# [Exercise]
Look below for the line that contains "What are the", then quote it and all the lines after it, exactly, with the pictures left out.

++++++++++++++++++++

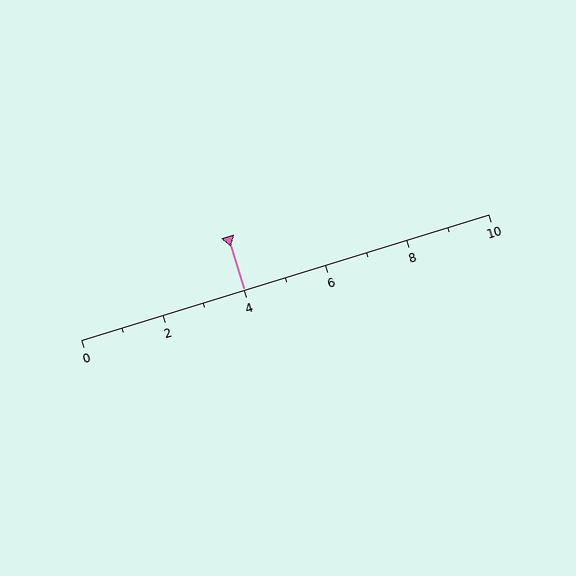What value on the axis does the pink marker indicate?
The marker indicates approximately 4.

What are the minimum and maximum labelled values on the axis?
The axis runs from 0 to 10.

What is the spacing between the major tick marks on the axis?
The major ticks are spaced 2 apart.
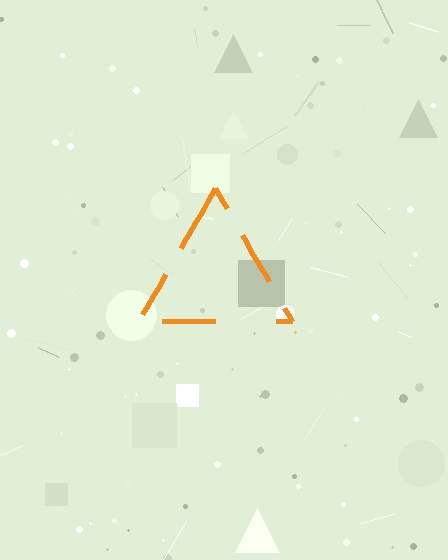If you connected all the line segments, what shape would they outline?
They would outline a triangle.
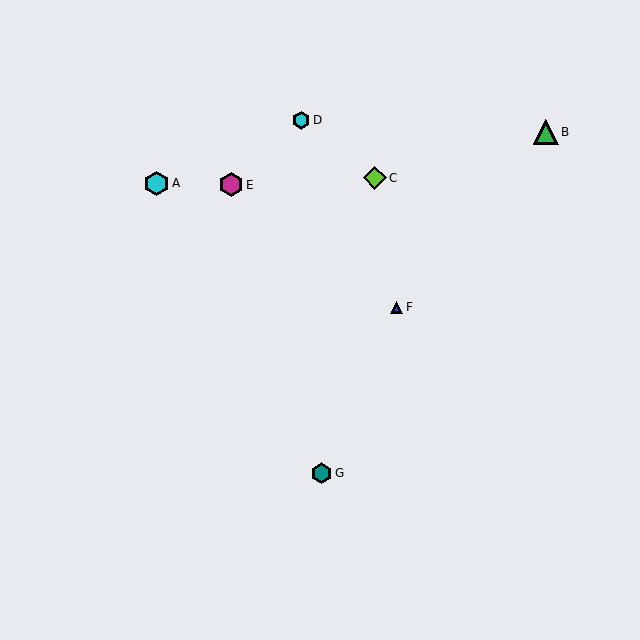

++++++++++++++++++++

# [The result]
What are the minimum and maximum labelled values on the axis?
The axis runs from 0 to 10.

What is the spacing between the major tick marks on the axis?
The major ticks are spaced 2 apart.
If you connected all the line segments, what shape would they outline?
They would outline a triangle.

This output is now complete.